Problem statement: Keep to the lines between the one holding "What is the length of the cyan segment?" and the one holding "What is the length of the magenta segment?", inclusive, and write them out exactly.

Records to process:

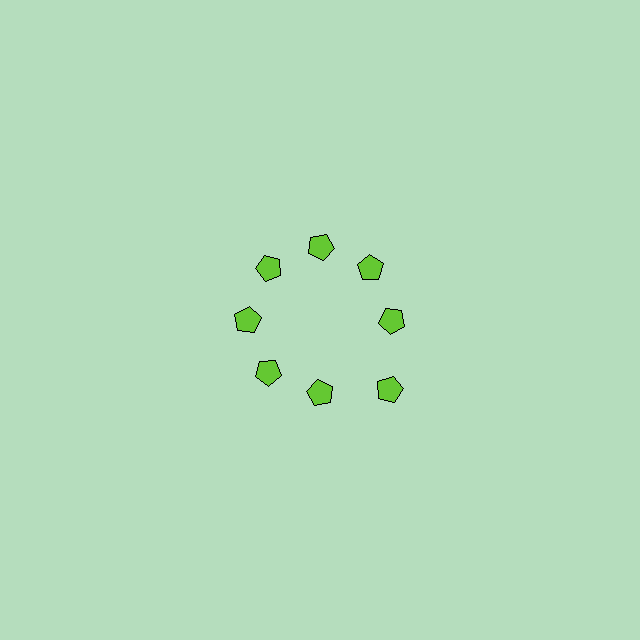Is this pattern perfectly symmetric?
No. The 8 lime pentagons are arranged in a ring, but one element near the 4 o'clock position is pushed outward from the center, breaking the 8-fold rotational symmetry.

==

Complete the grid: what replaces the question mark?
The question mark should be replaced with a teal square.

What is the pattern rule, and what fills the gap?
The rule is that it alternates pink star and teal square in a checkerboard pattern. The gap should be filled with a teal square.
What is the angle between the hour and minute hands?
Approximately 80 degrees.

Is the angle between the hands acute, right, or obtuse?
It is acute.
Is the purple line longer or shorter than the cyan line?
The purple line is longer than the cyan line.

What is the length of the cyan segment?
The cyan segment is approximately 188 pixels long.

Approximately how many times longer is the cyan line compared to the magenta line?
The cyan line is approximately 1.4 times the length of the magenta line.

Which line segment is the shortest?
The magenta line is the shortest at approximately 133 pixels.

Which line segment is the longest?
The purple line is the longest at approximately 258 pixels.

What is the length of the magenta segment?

...

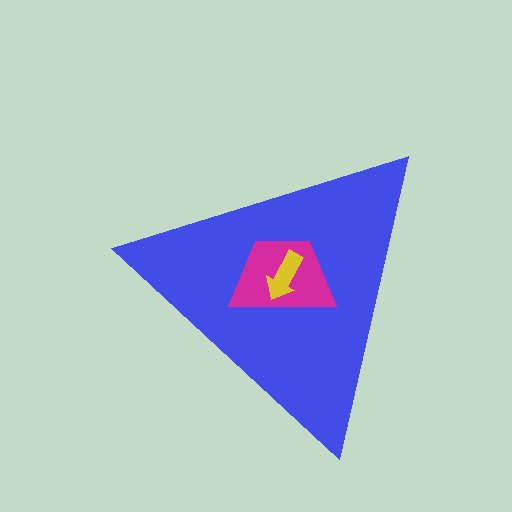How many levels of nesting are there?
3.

Answer for this exercise:
What is the length of the cyan segment?
The cyan segment is approximately 188 pixels long.

Approximately how many times longer is the cyan line compared to the magenta line?
The cyan line is approximately 1.4 times the length of the magenta line.

Which line segment is the shortest?
The magenta line is the shortest at approximately 133 pixels.

Which line segment is the longest?
The purple line is the longest at approximately 258 pixels.

What is the length of the magenta segment?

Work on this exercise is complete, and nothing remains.